Written exercise
Copy the records below, from the line containing "Which region contains the green rectangle?" through the last line; leave out pictures.

** Start Task data **

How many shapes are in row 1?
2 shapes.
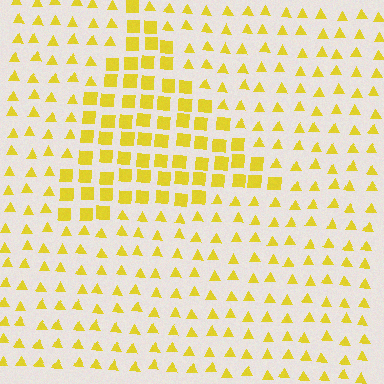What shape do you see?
I see a triangle.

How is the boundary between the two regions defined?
The boundary is defined by a change in element shape: squares inside vs. triangles outside. All elements share the same color and spacing.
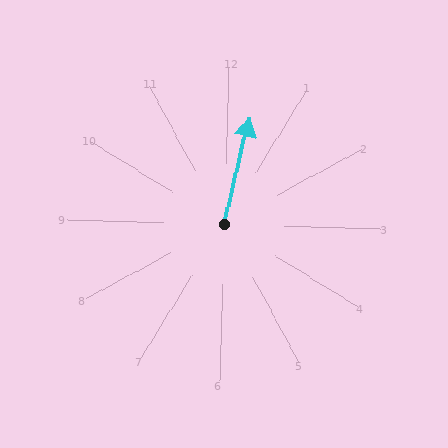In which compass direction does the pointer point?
North.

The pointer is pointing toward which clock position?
Roughly 12 o'clock.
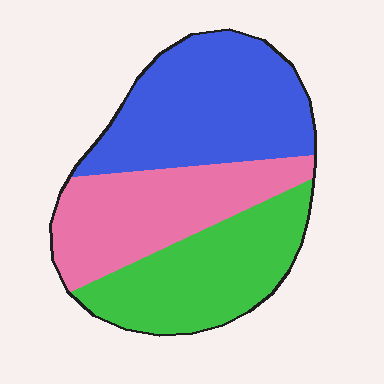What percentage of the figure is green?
Green takes up about one third (1/3) of the figure.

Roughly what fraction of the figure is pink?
Pink takes up about one third (1/3) of the figure.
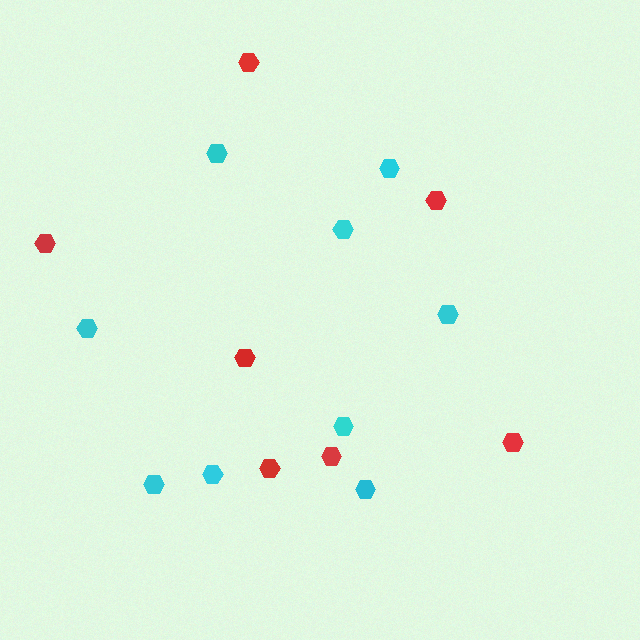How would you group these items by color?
There are 2 groups: one group of cyan hexagons (9) and one group of red hexagons (7).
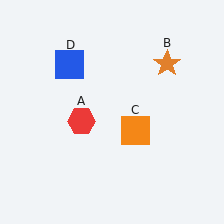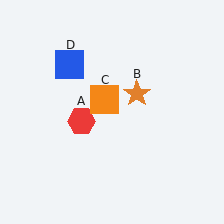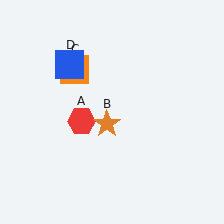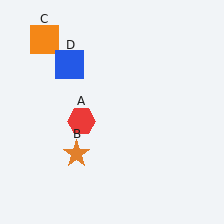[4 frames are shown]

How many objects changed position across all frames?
2 objects changed position: orange star (object B), orange square (object C).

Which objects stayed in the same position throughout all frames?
Red hexagon (object A) and blue square (object D) remained stationary.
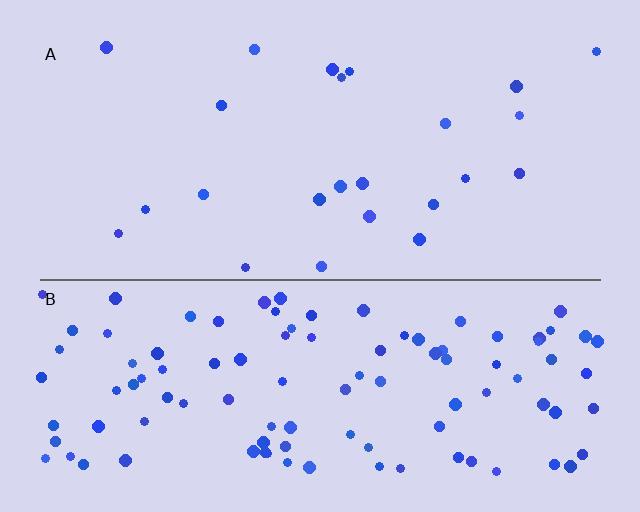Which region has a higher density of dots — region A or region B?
B (the bottom).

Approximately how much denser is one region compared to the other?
Approximately 4.5× — region B over region A.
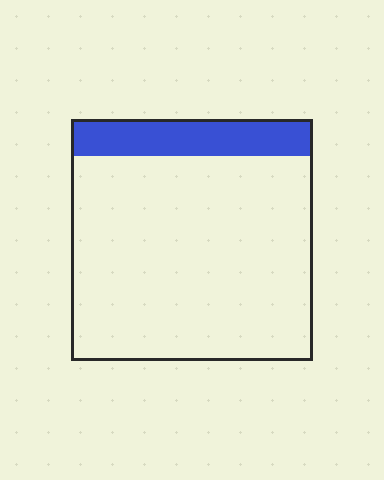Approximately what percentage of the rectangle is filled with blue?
Approximately 15%.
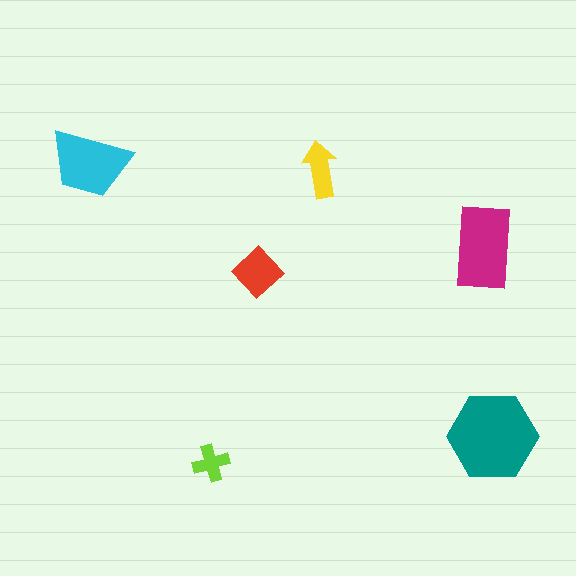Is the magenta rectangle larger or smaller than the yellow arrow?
Larger.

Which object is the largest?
The teal hexagon.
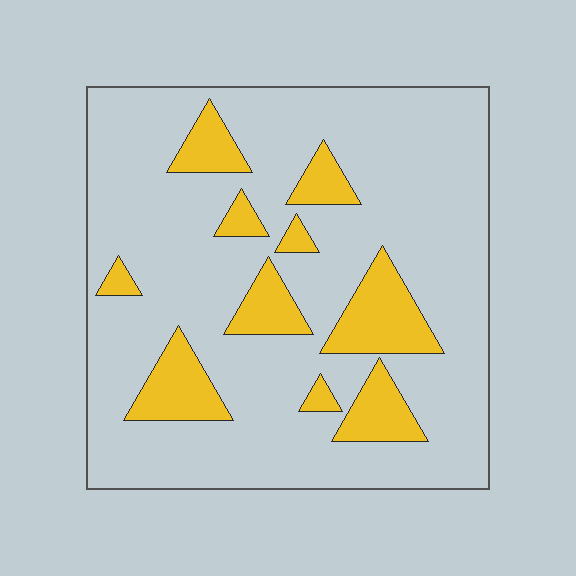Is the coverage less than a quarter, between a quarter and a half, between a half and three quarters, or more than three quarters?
Less than a quarter.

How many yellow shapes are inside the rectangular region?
10.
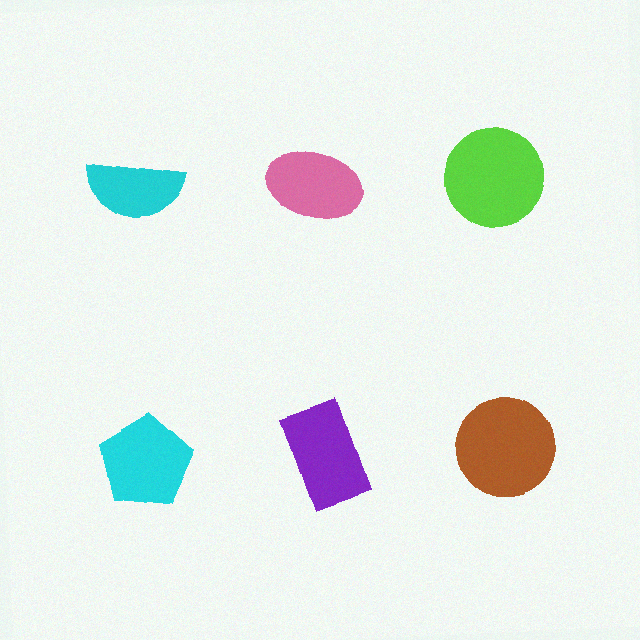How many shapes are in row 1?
3 shapes.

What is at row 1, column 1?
A cyan semicircle.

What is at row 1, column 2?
A pink ellipse.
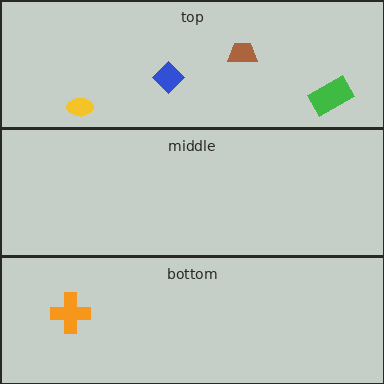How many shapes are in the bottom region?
1.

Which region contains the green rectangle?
The top region.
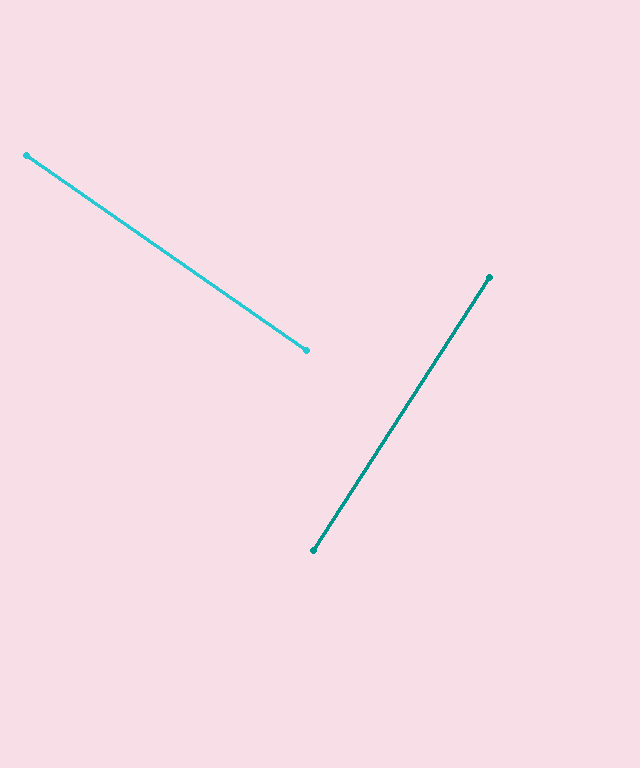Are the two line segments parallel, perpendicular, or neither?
Perpendicular — they meet at approximately 88°.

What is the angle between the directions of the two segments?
Approximately 88 degrees.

** End Task data **

Response below
Which region contains the green rectangle?
The top region.
Are the two line segments parallel, perpendicular, or neither?
Perpendicular — they meet at approximately 88°.

What is the angle between the directions of the two segments?
Approximately 88 degrees.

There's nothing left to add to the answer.